▶ _EXERCISE BRIEF_: Where a picture appears, omit it; repeat everything else in the records exactly.

▶ _DATA FOR REVIEW_:

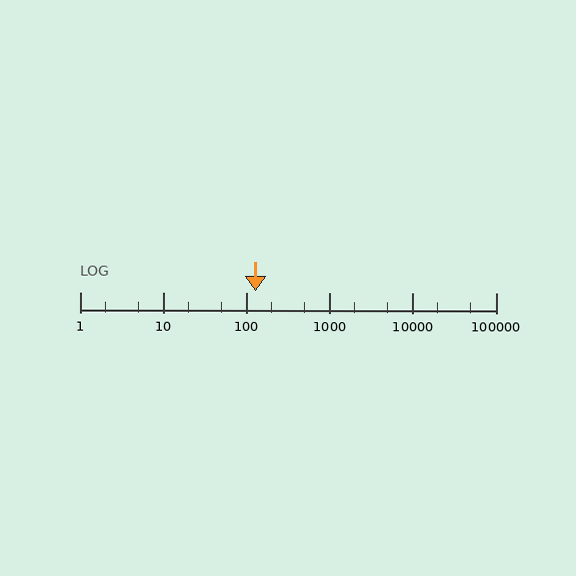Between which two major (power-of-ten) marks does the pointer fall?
The pointer is between 100 and 1000.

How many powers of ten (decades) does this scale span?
The scale spans 5 decades, from 1 to 100000.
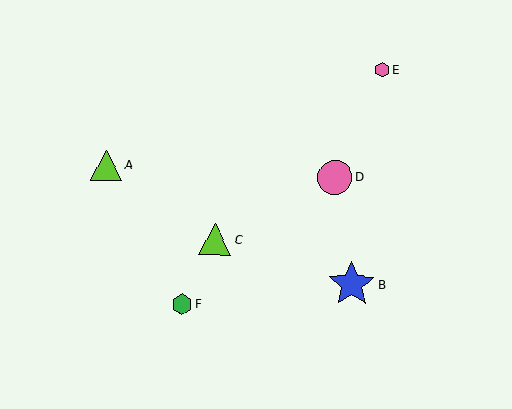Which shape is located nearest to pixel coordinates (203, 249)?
The lime triangle (labeled C) at (215, 240) is nearest to that location.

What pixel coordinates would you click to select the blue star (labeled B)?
Click at (352, 284) to select the blue star B.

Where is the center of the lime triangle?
The center of the lime triangle is at (215, 240).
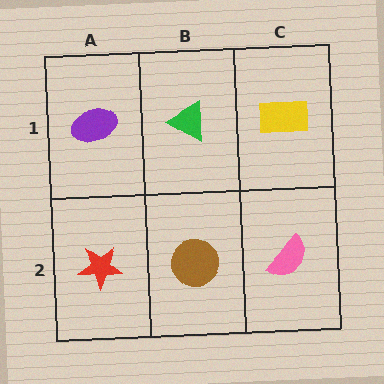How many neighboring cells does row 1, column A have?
2.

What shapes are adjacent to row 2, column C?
A yellow rectangle (row 1, column C), a brown circle (row 2, column B).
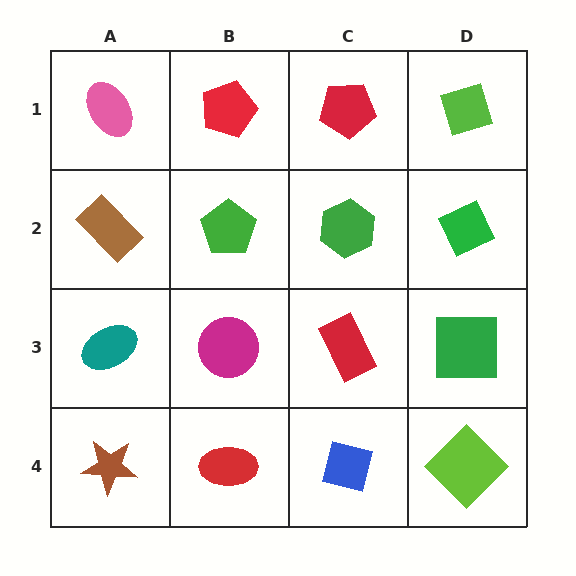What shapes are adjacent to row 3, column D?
A green diamond (row 2, column D), a lime diamond (row 4, column D), a red rectangle (row 3, column C).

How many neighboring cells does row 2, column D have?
3.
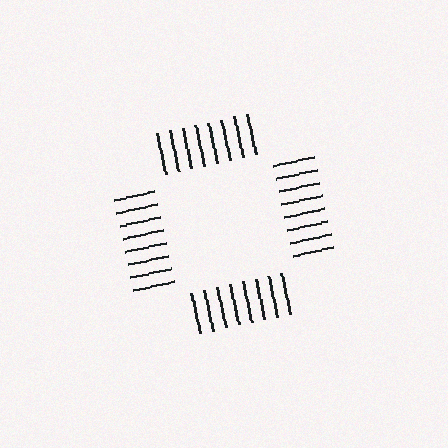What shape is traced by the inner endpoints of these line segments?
An illusory square — the line segments terminate on its edges but no continuous stroke is drawn.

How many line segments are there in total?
32 — 8 along each of the 4 edges.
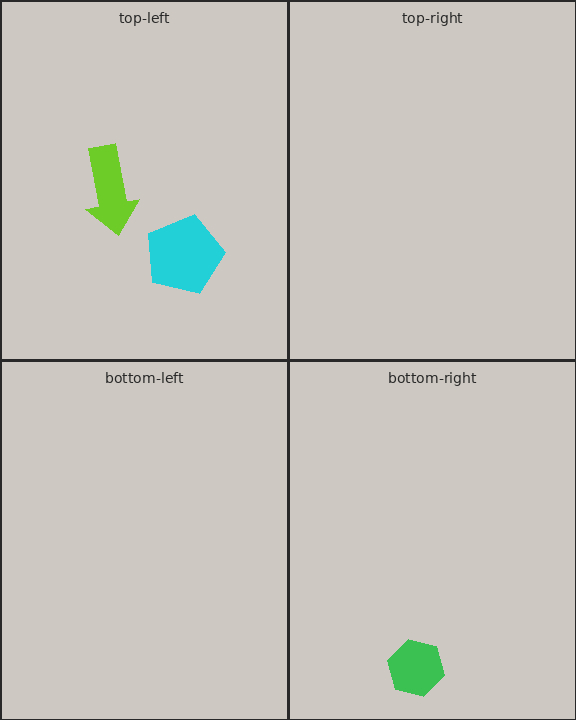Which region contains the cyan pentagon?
The top-left region.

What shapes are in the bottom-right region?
The green hexagon.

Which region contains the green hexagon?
The bottom-right region.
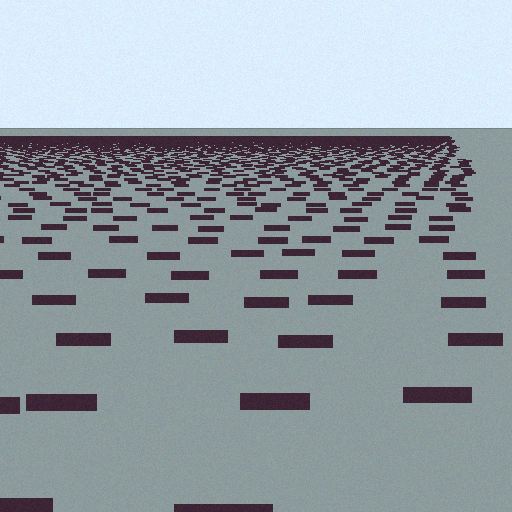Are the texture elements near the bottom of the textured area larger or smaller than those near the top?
Larger. Near the bottom, elements are closer to the viewer and appear at a bigger on-screen size.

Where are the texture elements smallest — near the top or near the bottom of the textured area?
Near the top.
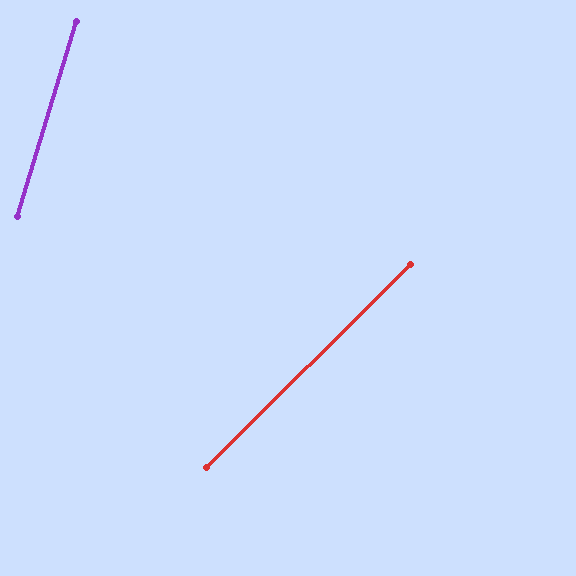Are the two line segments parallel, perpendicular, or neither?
Neither parallel nor perpendicular — they differ by about 28°.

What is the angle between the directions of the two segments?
Approximately 28 degrees.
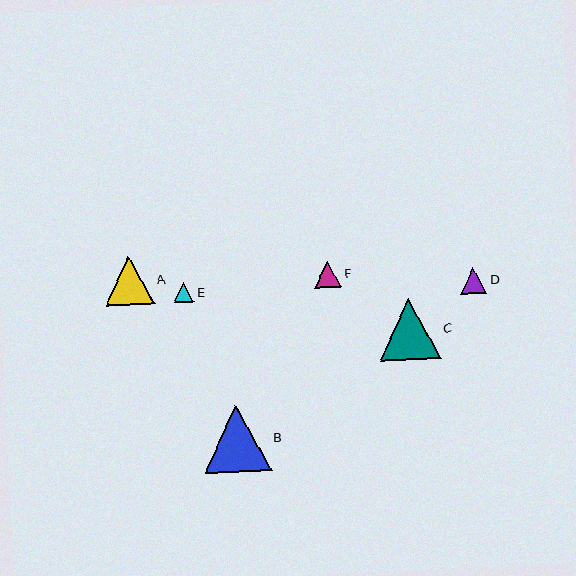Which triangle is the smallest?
Triangle E is the smallest with a size of approximately 21 pixels.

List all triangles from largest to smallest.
From largest to smallest: B, C, A, F, D, E.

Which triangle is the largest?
Triangle B is the largest with a size of approximately 67 pixels.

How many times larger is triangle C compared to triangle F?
Triangle C is approximately 2.3 times the size of triangle F.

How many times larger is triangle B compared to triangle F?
Triangle B is approximately 2.5 times the size of triangle F.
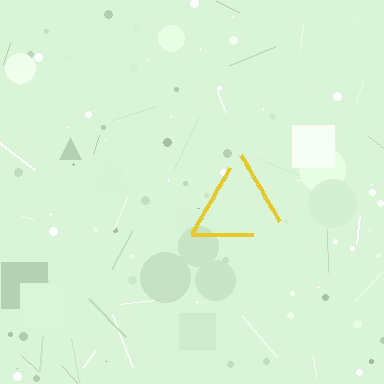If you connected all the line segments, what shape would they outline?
They would outline a triangle.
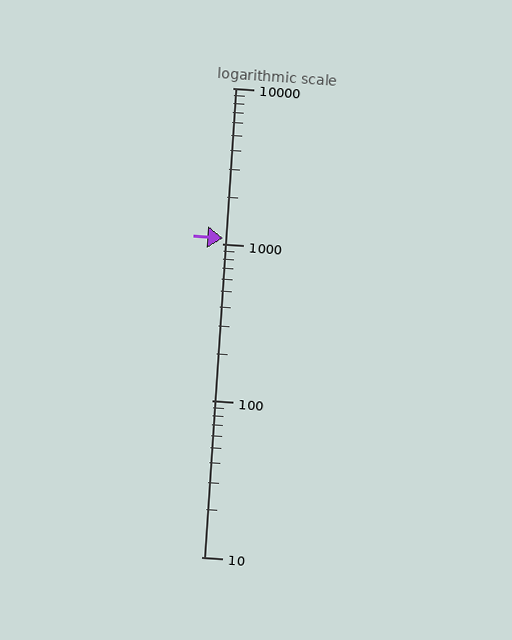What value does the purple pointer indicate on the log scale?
The pointer indicates approximately 1100.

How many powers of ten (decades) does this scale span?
The scale spans 3 decades, from 10 to 10000.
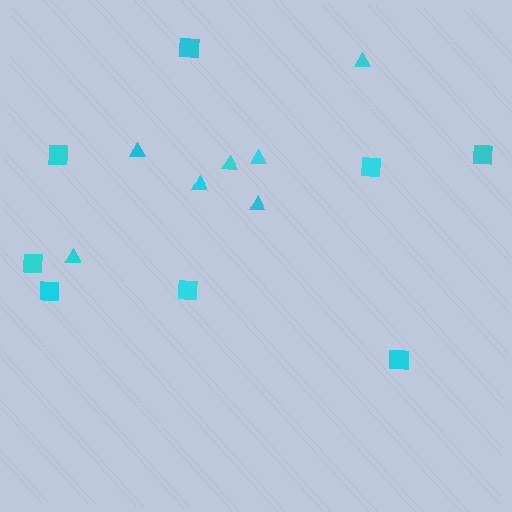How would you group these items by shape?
There are 2 groups: one group of squares (8) and one group of triangles (7).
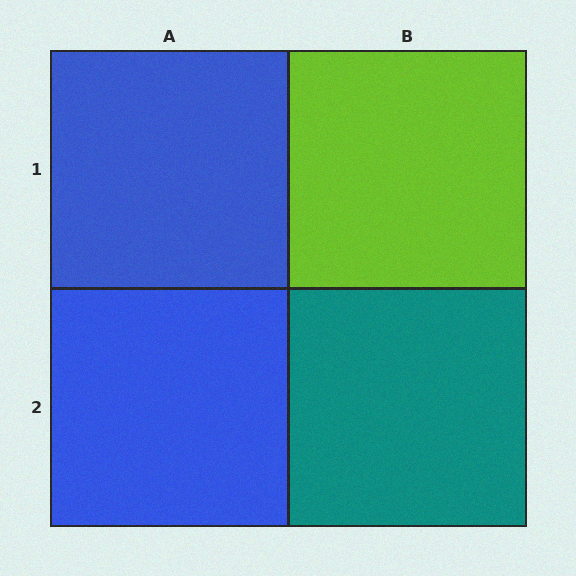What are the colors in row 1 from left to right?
Blue, lime.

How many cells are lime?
1 cell is lime.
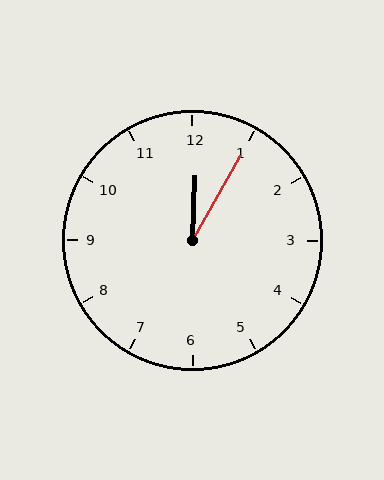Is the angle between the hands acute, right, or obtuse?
It is acute.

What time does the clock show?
12:05.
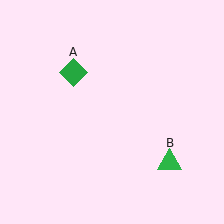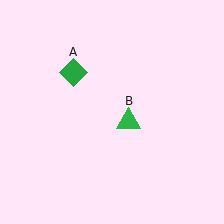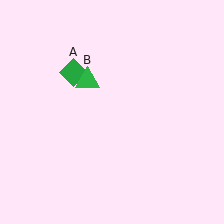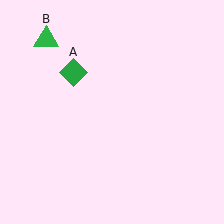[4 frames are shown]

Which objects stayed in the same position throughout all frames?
Green diamond (object A) remained stationary.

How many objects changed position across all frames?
1 object changed position: green triangle (object B).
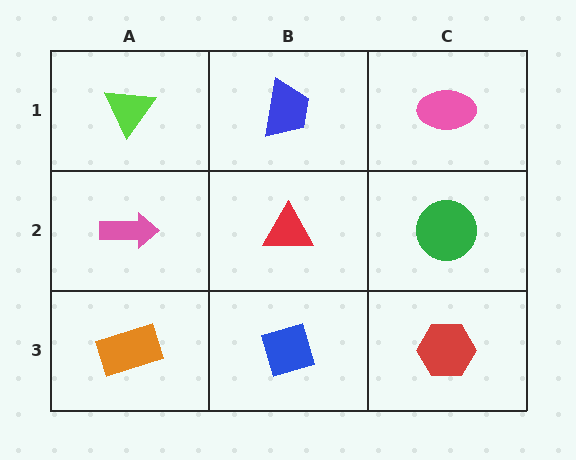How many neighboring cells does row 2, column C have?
3.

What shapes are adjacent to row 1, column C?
A green circle (row 2, column C), a blue trapezoid (row 1, column B).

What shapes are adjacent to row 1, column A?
A pink arrow (row 2, column A), a blue trapezoid (row 1, column B).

▶ _FINAL ANSWER_:
Between which two major (power-of-ten) marks does the pointer fall?
The pointer is between 100 and 1000.

How many powers of ten (decades) does this scale span?
The scale spans 5 decades, from 1 to 100000.
Which shape is located nearest to pixel coordinates (203, 249)?
The lime triangle (labeled C) at (215, 240) is nearest to that location.

What pixel coordinates would you click to select the blue star (labeled B)?
Click at (352, 284) to select the blue star B.

Where is the center of the lime triangle?
The center of the lime triangle is at (215, 240).
How many neighboring cells does row 1, column A have?
2.

What shapes are adjacent to row 2, column C?
A yellow rectangle (row 1, column C), a brown circle (row 2, column B).
What shapes are adjacent to row 3, column D?
A green diamond (row 2, column D), a lime diamond (row 4, column D), a red rectangle (row 3, column C).

How many neighboring cells does row 2, column D have?
3.
What shape is traced by the inner endpoints of these line segments?
An illusory square — the line segments terminate on its edges but no continuous stroke is drawn.

How many line segments are there in total?
32 — 8 along each of the 4 edges.
Which region contains the cyan pentagon?
The top-left region.

What shapes are in the bottom-right region?
The green hexagon.

Which region contains the green hexagon?
The bottom-right region.
Are the texture elements near the bottom of the textured area larger or smaller than those near the top?
Larger. Near the bottom, elements are closer to the viewer and appear at a bigger on-screen size.

Where are the texture elements smallest — near the top or near the bottom of the textured area?
Near the top.
Are the two line segments parallel, perpendicular, or neither?
Neither parallel nor perpendicular — they differ by about 28°.

What is the angle between the directions of the two segments?
Approximately 28 degrees.
Which triangle is the smallest?
Triangle E is the smallest with a size of approximately 21 pixels.

List all triangles from largest to smallest.
From largest to smallest: B, C, A, F, D, E.

Which triangle is the largest?
Triangle B is the largest with a size of approximately 67 pixels.

How many times larger is triangle C compared to triangle F?
Triangle C is approximately 2.3 times the size of triangle F.

How many times larger is triangle B compared to triangle F?
Triangle B is approximately 2.5 times the size of triangle F.
If you connected all the line segments, what shape would they outline?
They would outline a triangle.
What value does the purple pointer indicate on the log scale?
The pointer indicates approximately 1100.

How many powers of ten (decades) does this scale span?
The scale spans 3 decades, from 10 to 10000.
How would you group these items by shape?
There are 2 groups: one group of squares (8) and one group of triangles (7).
What are the colors in row 1 from left to right?
Blue, lime.

How many cells are lime?
1 cell is lime.
Is the angle between the hands acute, right, or obtuse?
It is acute.

What time does the clock show?
12:05.
[4 frames are shown]

Which objects stayed in the same position throughout all frames?
Green diamond (object A) remained stationary.

How many objects changed position across all frames?
1 object changed position: green triangle (object B).
How many neighboring cells does row 2, column C have?
3.

What shapes are adjacent to row 1, column C?
A green circle (row 2, column C), a blue trapezoid (row 1, column B).

What shapes are adjacent to row 1, column A?
A pink arrow (row 2, column A), a blue trapezoid (row 1, column B).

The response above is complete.